-- start of DATASET CONTENT --

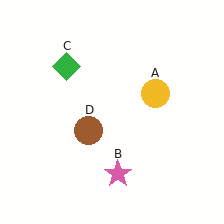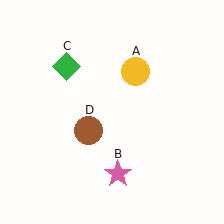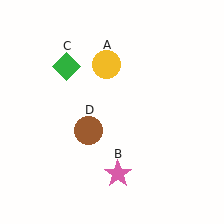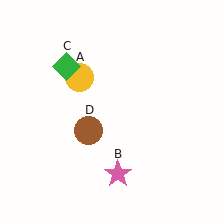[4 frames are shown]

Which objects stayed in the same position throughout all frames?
Pink star (object B) and green diamond (object C) and brown circle (object D) remained stationary.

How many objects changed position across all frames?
1 object changed position: yellow circle (object A).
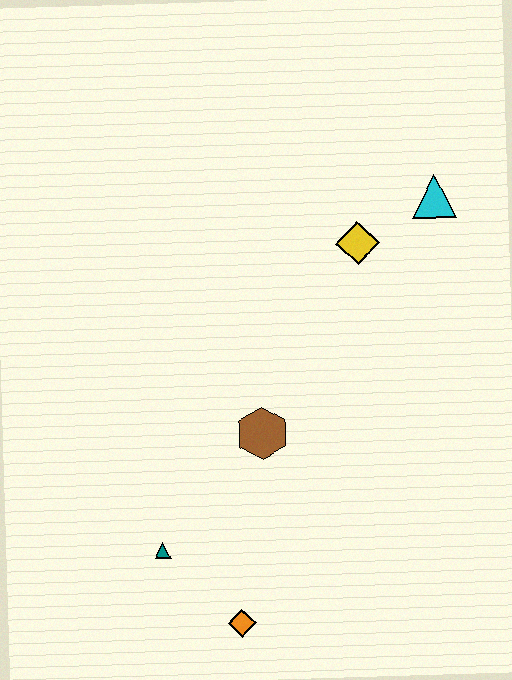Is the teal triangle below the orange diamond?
No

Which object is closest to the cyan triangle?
The yellow diamond is closest to the cyan triangle.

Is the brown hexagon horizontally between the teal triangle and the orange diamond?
No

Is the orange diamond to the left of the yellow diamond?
Yes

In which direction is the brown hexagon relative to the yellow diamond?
The brown hexagon is below the yellow diamond.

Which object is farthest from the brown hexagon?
The cyan triangle is farthest from the brown hexagon.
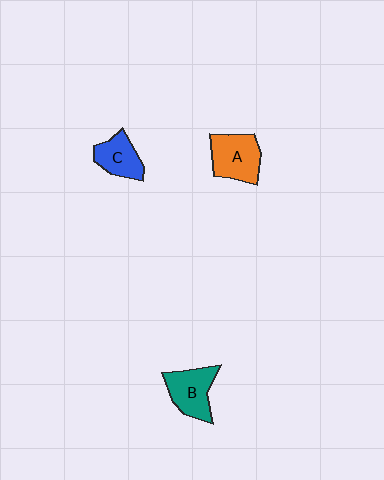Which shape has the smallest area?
Shape C (blue).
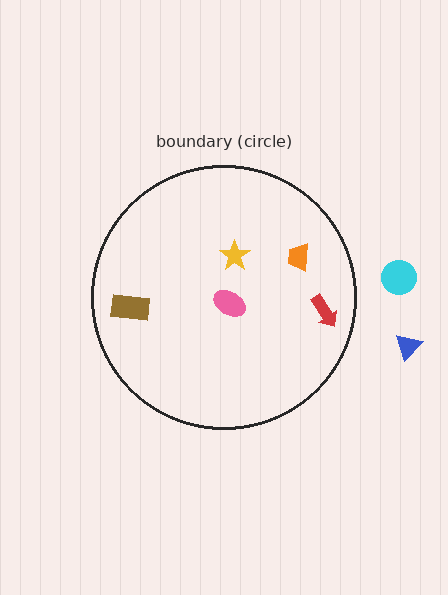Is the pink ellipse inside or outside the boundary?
Inside.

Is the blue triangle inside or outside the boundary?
Outside.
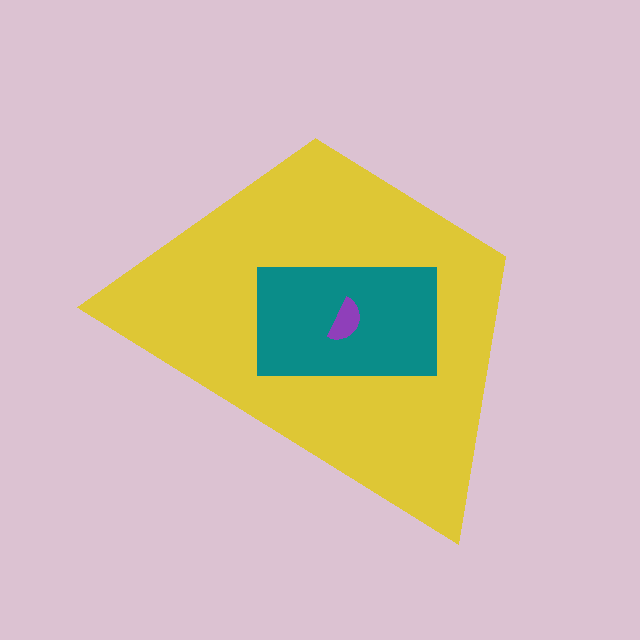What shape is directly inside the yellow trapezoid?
The teal rectangle.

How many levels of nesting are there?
3.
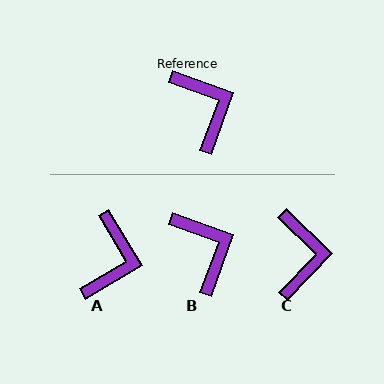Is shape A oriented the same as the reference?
No, it is off by about 39 degrees.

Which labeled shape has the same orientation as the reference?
B.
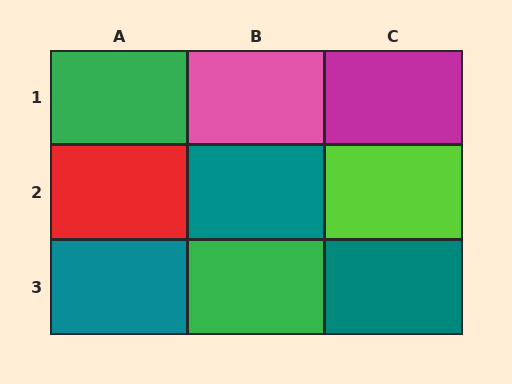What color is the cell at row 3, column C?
Teal.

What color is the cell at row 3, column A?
Teal.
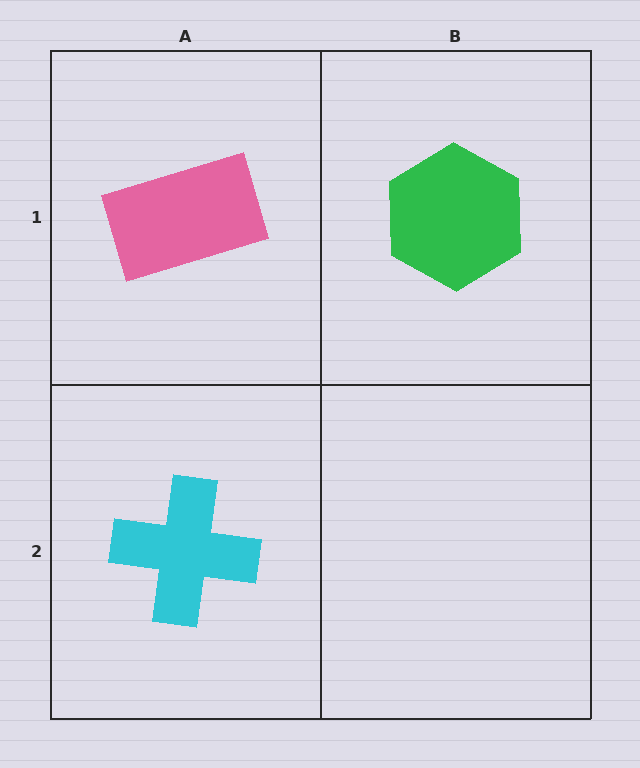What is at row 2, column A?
A cyan cross.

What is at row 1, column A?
A pink rectangle.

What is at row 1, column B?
A green hexagon.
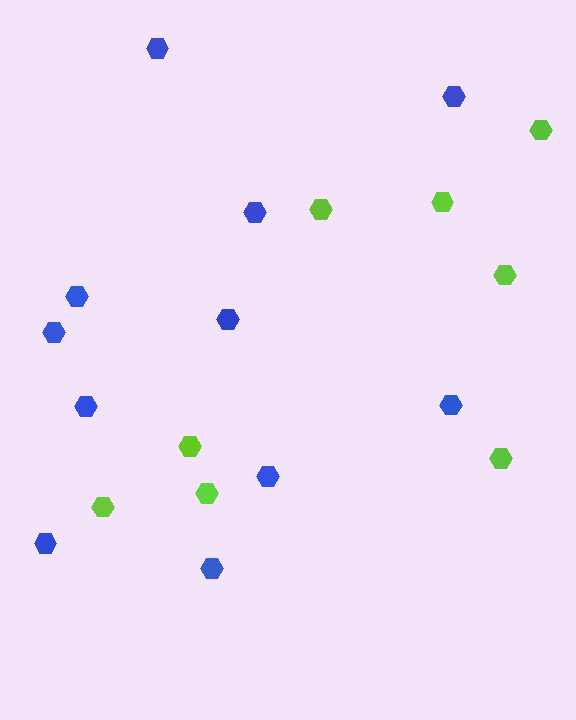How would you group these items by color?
There are 2 groups: one group of lime hexagons (8) and one group of blue hexagons (11).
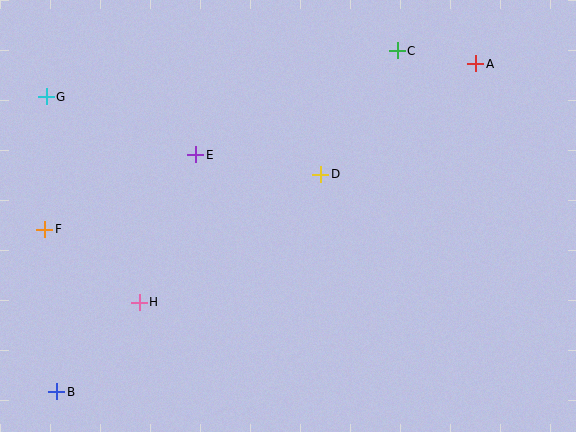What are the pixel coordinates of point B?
Point B is at (57, 392).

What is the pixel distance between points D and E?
The distance between D and E is 126 pixels.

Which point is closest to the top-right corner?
Point A is closest to the top-right corner.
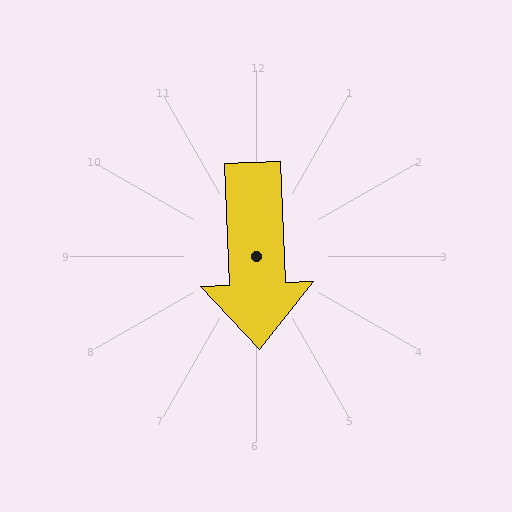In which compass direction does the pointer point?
South.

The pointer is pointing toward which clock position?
Roughly 6 o'clock.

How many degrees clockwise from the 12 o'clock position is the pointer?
Approximately 178 degrees.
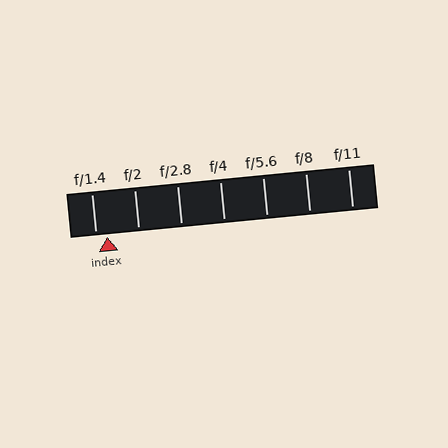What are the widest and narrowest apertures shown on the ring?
The widest aperture shown is f/1.4 and the narrowest is f/11.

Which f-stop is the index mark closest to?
The index mark is closest to f/1.4.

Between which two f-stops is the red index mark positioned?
The index mark is between f/1.4 and f/2.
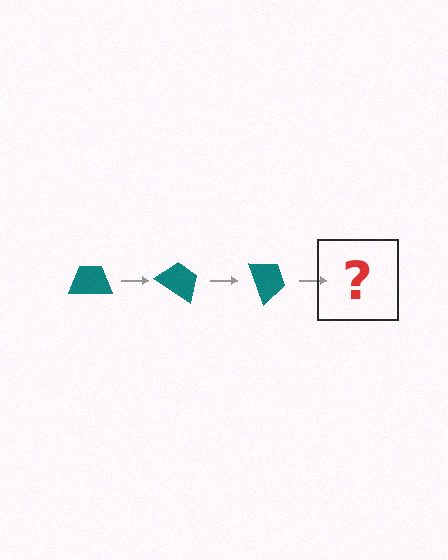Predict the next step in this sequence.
The next step is a teal trapezoid rotated 105 degrees clockwise.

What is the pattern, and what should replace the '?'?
The pattern is that the trapezoid rotates 35 degrees clockwise each step. The '?' should be a teal trapezoid rotated 105 degrees clockwise.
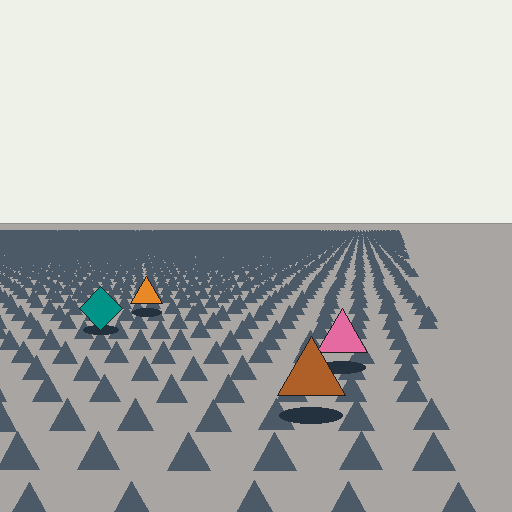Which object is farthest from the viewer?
The orange triangle is farthest from the viewer. It appears smaller and the ground texture around it is denser.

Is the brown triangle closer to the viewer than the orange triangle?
Yes. The brown triangle is closer — you can tell from the texture gradient: the ground texture is coarser near it.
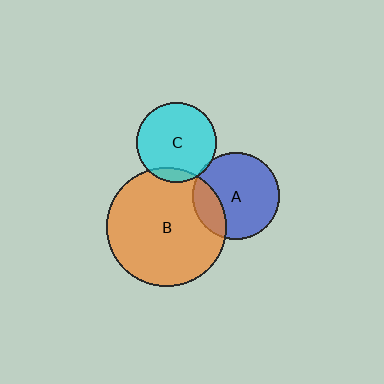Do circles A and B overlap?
Yes.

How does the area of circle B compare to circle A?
Approximately 1.9 times.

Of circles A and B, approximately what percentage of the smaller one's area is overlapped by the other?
Approximately 20%.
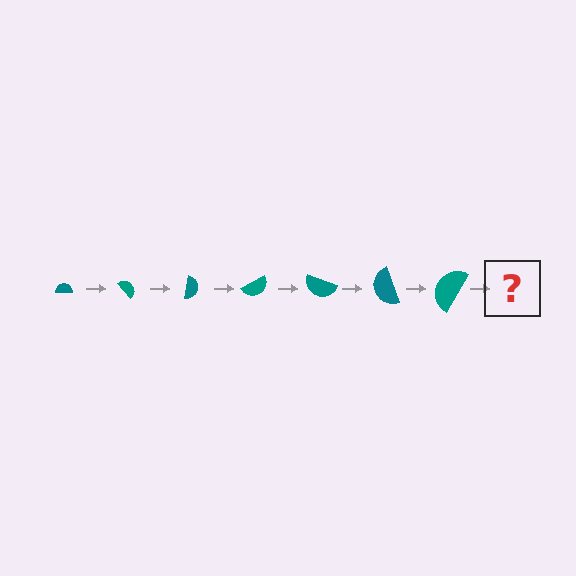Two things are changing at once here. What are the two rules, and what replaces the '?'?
The two rules are that the semicircle grows larger each step and it rotates 50 degrees clockwise each step. The '?' should be a semicircle, larger than the previous one and rotated 350 degrees clockwise from the start.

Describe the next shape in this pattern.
It should be a semicircle, larger than the previous one and rotated 350 degrees clockwise from the start.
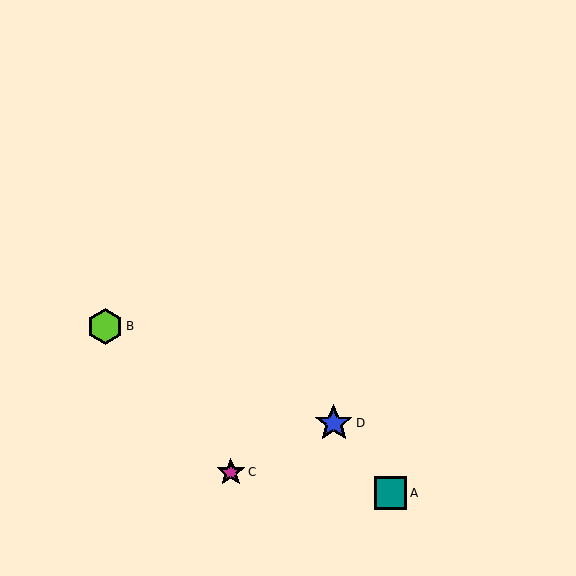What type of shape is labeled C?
Shape C is a magenta star.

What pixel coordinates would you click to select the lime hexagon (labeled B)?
Click at (105, 326) to select the lime hexagon B.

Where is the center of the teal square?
The center of the teal square is at (391, 493).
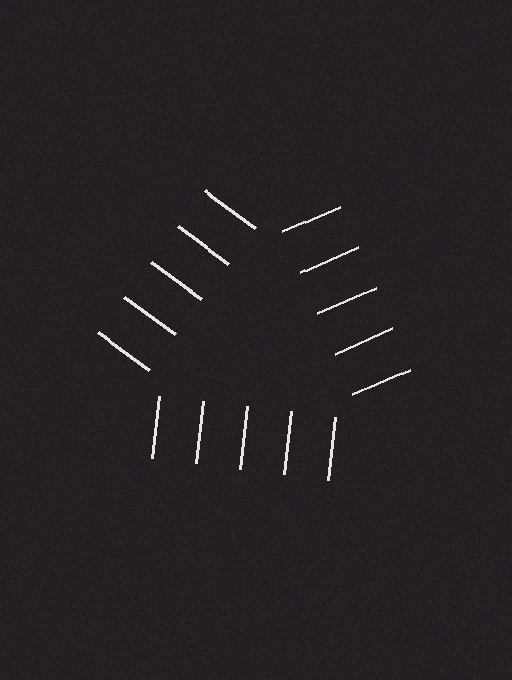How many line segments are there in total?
15 — 5 along each of the 3 edges.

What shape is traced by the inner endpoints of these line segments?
An illusory triangle — the line segments terminate on its edges but no continuous stroke is drawn.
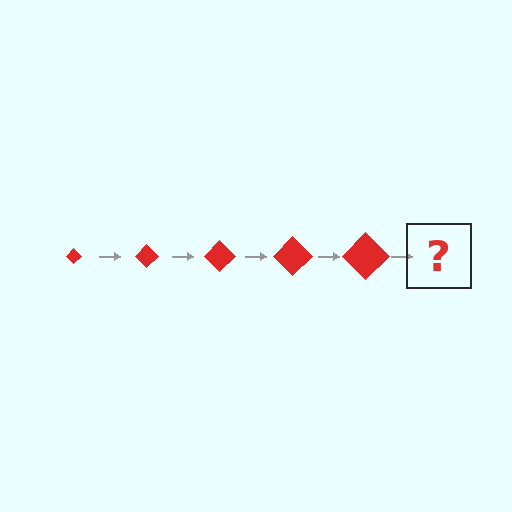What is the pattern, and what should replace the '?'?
The pattern is that the diamond gets progressively larger each step. The '?' should be a red diamond, larger than the previous one.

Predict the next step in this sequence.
The next step is a red diamond, larger than the previous one.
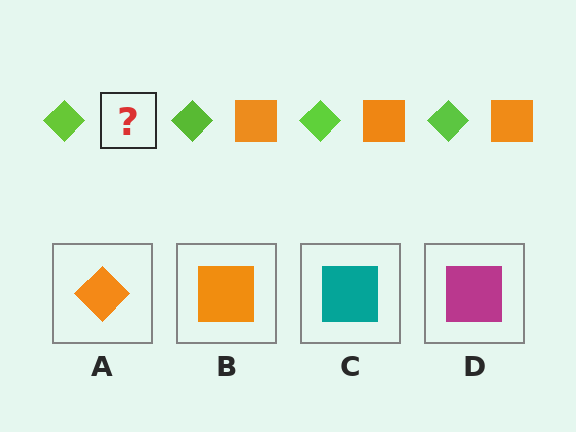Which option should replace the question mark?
Option B.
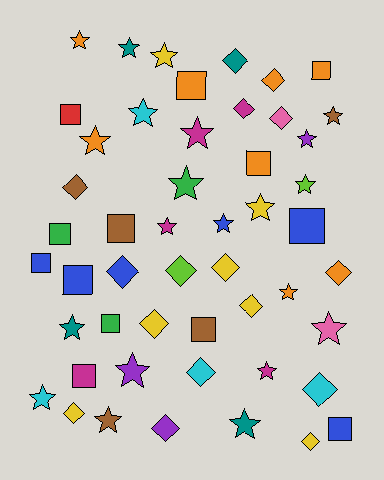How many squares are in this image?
There are 13 squares.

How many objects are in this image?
There are 50 objects.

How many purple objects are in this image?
There are 3 purple objects.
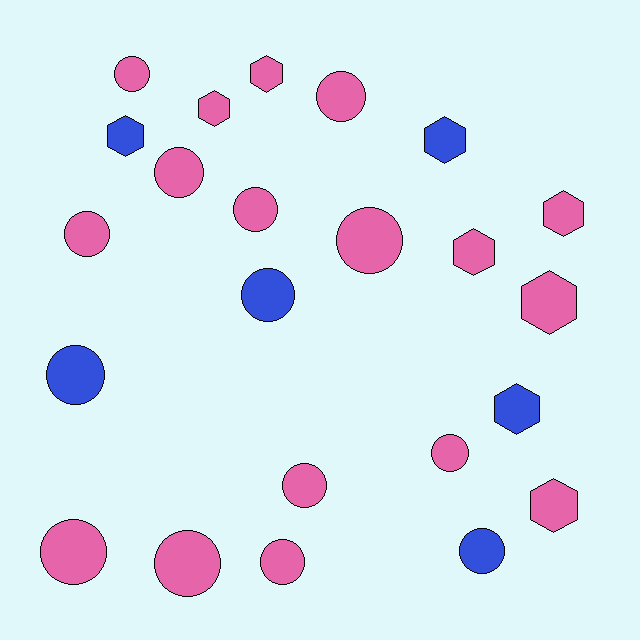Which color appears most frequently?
Pink, with 17 objects.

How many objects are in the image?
There are 23 objects.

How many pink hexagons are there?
There are 6 pink hexagons.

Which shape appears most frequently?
Circle, with 14 objects.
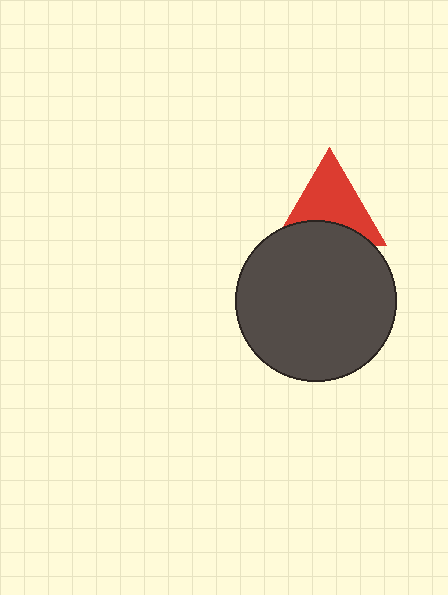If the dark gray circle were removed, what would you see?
You would see the complete red triangle.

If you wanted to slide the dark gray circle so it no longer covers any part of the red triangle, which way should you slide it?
Slide it down — that is the most direct way to separate the two shapes.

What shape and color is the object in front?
The object in front is a dark gray circle.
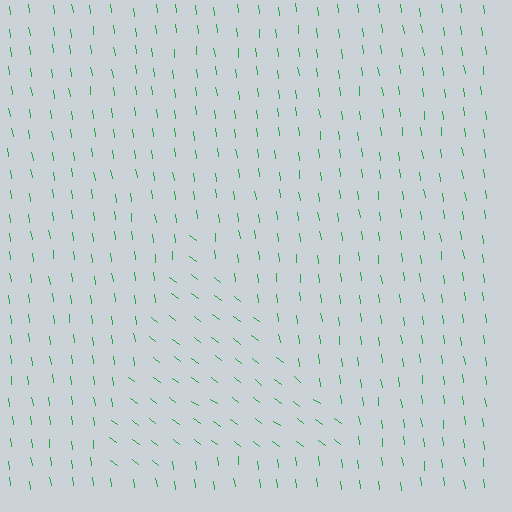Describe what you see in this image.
The image is filled with small green line segments. A triangle region in the image has lines oriented differently from the surrounding lines, creating a visible texture boundary.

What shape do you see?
I see a triangle.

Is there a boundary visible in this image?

-- end of DATASET CONTENT --

### WRITTEN EXERCISE
Write out the whole listing exactly, and drop the pictures.

### OUTPUT BELOW
[4 frames are shown]

Which objects stayed in the same position throughout all frames?
Pink star (object B) and green diamond (object C) and brown circle (object D) remained stationary.

How many objects changed position across all frames?
1 object changed position: yellow circle (object A).
Is the teal triangle below the orange diamond?
No

Which object is closest to the cyan triangle?
The yellow diamond is closest to the cyan triangle.

Is the brown hexagon horizontally between the teal triangle and the orange diamond?
No

Is the orange diamond to the left of the yellow diamond?
Yes

In which direction is the brown hexagon relative to the yellow diamond?
The brown hexagon is below the yellow diamond.

Which object is farthest from the brown hexagon?
The cyan triangle is farthest from the brown hexagon.
Which shape has the smallest area?
Shape C (blue).
Is the pink ellipse inside or outside the boundary?
Inside.

Is the blue triangle inside or outside the boundary?
Outside.
What shape is directly inside the yellow trapezoid?
The teal rectangle.

How many levels of nesting are there?
3.
Is shape A oriented the same as the reference?
No, it is off by about 39 degrees.

Which labeled shape has the same orientation as the reference?
B.
What color is the cell at row 3, column C?
Teal.

What color is the cell at row 3, column A?
Teal.
What is at row 2, column A?
A cyan cross.

What is at row 1, column A?
A pink rectangle.

What is at row 1, column B?
A green hexagon.
How would you group these items by color?
There are 2 groups: one group of lime hexagons (8) and one group of blue hexagons (11).
What are the pixel coordinates of point B?
Point B is at (57, 392).

What is the pixel distance between points D and E?
The distance between D and E is 126 pixels.

Which point is closest to the top-right corner?
Point A is closest to the top-right corner.
In which compass direction does the pointer point?
South.

The pointer is pointing toward which clock position?
Roughly 6 o'clock.

How many degrees clockwise from the 12 o'clock position is the pointer?
Approximately 178 degrees.
What are the widest and narrowest apertures shown on the ring?
The widest aperture shown is f/1.4 and the narrowest is f/11.

Which f-stop is the index mark closest to?
The index mark is closest to f/1.4.

Between which two f-stops is the red index mark positioned?
The index mark is between f/1.4 and f/2.
Predict the next step in this sequence.
The next step is a teal trapezoid rotated 105 degrees clockwise.

What is the pattern, and what should replace the '?'?
The pattern is that the trapezoid rotates 35 degrees clockwise each step. The '?' should be a teal trapezoid rotated 105 degrees clockwise.
Which object is farthest from the viewer?
The orange triangle is farthest from the viewer. It appears smaller and the ground texture around it is denser.

Is the brown triangle closer to the viewer than the orange triangle?
Yes. The brown triangle is closer — you can tell from the texture gradient: the ground texture is coarser near it.
Do circles A and B overlap?
Yes.

How does the area of circle B compare to circle A?
Approximately 1.9 times.

Of circles A and B, approximately what percentage of the smaller one's area is overlapped by the other?
Approximately 20%.
Two things are changing at once here. What are the two rules, and what replaces the '?'?
The two rules are that the semicircle grows larger each step and it rotates 50 degrees clockwise each step. The '?' should be a semicircle, larger than the previous one and rotated 350 degrees clockwise from the start.

Describe the next shape in this pattern.
It should be a semicircle, larger than the previous one and rotated 350 degrees clockwise from the start.
What type of shape is labeled C?
Shape C is a magenta star.

What pixel coordinates would you click to select the lime hexagon (labeled B)?
Click at (105, 326) to select the lime hexagon B.

Where is the center of the teal square?
The center of the teal square is at (391, 493).
How many line segments are there in total?
15 — 5 along each of the 3 edges.

What shape is traced by the inner endpoints of these line segments?
An illusory triangle — the line segments terminate on its edges but no continuous stroke is drawn.
What is the pattern, and what should replace the '?'?
The pattern is that the diamond gets progressively larger each step. The '?' should be a red diamond, larger than the previous one.

Predict the next step in this sequence.
The next step is a red diamond, larger than the previous one.
Which option should replace the question mark?
Option B.
How many squares are in this image?
There are 13 squares.

How many objects are in this image?
There are 50 objects.

How many purple objects are in this image?
There are 3 purple objects.
Which color appears most frequently?
Pink, with 17 objects.

How many objects are in the image?
There are 23 objects.

How many pink hexagons are there?
There are 6 pink hexagons.

Which shape appears most frequently?
Circle, with 14 objects.
If the dark gray circle were removed, what would you see?
You would see the complete red triangle.

If you wanted to slide the dark gray circle so it no longer covers any part of the red triangle, which way should you slide it?
Slide it down — that is the most direct way to separate the two shapes.

What shape and color is the object in front?
The object in front is a dark gray circle.
Describe what you see in this image.
The image is filled with small green line segments. A triangle region in the image has lines oriented differently from the surrounding lines, creating a visible texture boundary.

What shape do you see?
I see a triangle.

Is there a boundary visible in this image?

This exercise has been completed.